[Generated shape exercises]

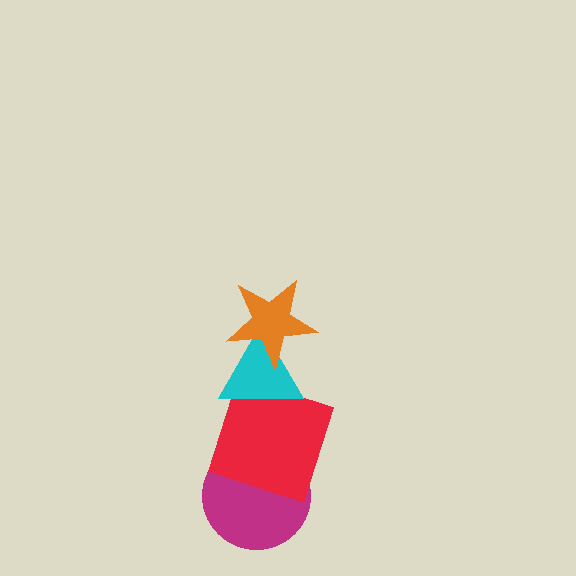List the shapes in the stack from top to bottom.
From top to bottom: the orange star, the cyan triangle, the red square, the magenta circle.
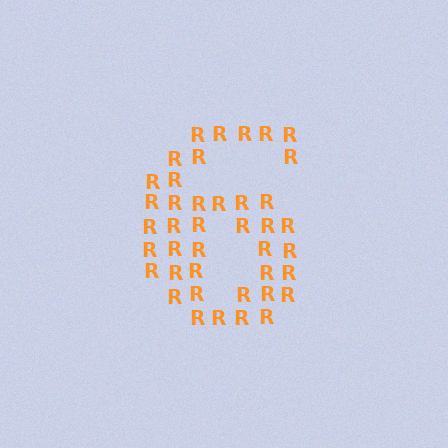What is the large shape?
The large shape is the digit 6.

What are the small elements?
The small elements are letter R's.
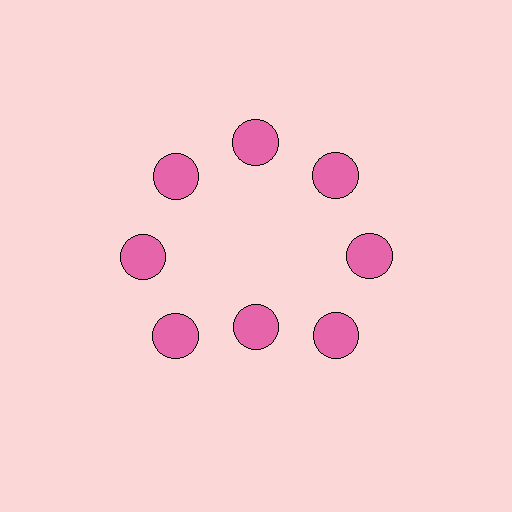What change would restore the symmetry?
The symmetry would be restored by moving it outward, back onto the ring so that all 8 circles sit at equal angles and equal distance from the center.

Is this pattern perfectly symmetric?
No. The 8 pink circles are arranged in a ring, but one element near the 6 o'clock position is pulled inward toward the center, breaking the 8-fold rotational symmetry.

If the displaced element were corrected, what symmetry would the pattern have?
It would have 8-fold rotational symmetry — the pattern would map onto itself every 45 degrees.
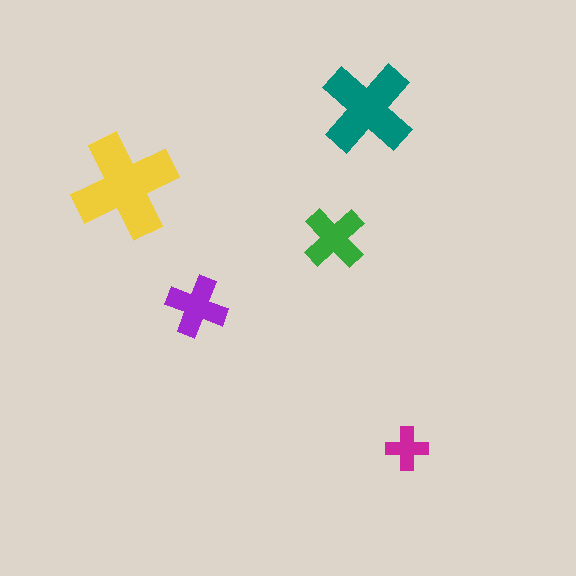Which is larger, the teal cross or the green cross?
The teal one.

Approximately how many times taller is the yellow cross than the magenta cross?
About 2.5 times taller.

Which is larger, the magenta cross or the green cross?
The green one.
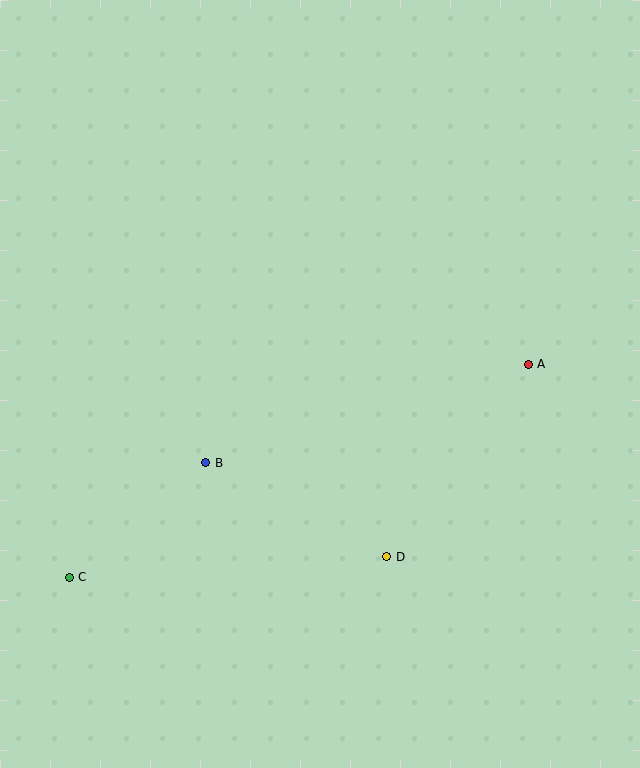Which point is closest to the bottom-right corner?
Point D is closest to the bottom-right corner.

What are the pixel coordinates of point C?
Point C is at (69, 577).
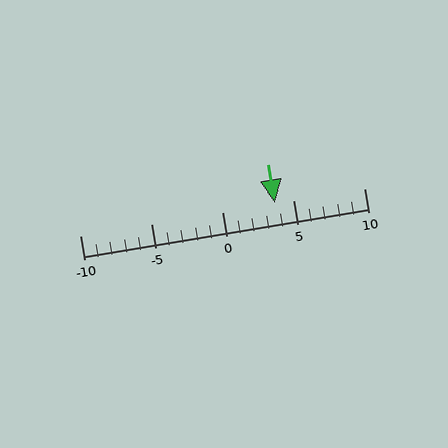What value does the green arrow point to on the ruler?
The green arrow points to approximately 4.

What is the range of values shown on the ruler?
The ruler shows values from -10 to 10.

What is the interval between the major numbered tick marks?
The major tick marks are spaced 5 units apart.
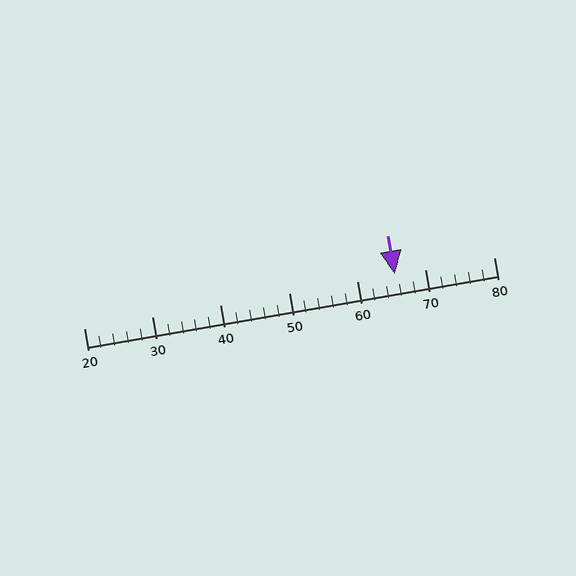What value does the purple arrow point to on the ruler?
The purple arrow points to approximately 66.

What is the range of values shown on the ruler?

(Exercise prompt)
Write the lines above out again exactly, without any of their pictures.

(Task output)
List the shapes in the stack from top to bottom.
From top to bottom: the orange star, the cyan triangle, the red square, the magenta circle.
What is the large shape?
The large shape is the digit 6.

What are the small elements?
The small elements are letter R's.
What change would restore the symmetry?
The symmetry would be restored by moving it outward, back onto the ring so that all 8 circles sit at equal angles and equal distance from the center.

Is this pattern perfectly symmetric?
No. The 8 pink circles are arranged in a ring, but one element near the 6 o'clock position is pulled inward toward the center, breaking the 8-fold rotational symmetry.

If the displaced element were corrected, what symmetry would the pattern have?
It would have 8-fold rotational symmetry — the pattern would map onto itself every 45 degrees.
Which is larger, the teal cross or the green cross?
The teal one.

Approximately how many times taller is the yellow cross than the magenta cross?
About 2.5 times taller.

Which is larger, the magenta cross or the green cross?
The green one.
Which point is closest to the bottom-right corner?
Point D is closest to the bottom-right corner.

What are the pixel coordinates of point C?
Point C is at (69, 577).
What value does the green arrow point to on the ruler?
The green arrow points to approximately 4.

What is the range of values shown on the ruler?
The ruler shows values from -10 to 10.

What is the interval between the major numbered tick marks?
The major tick marks are spaced 5 units apart.
What value does the purple arrow point to on the ruler?
The purple arrow points to approximately 66.

What is the range of values shown on the ruler?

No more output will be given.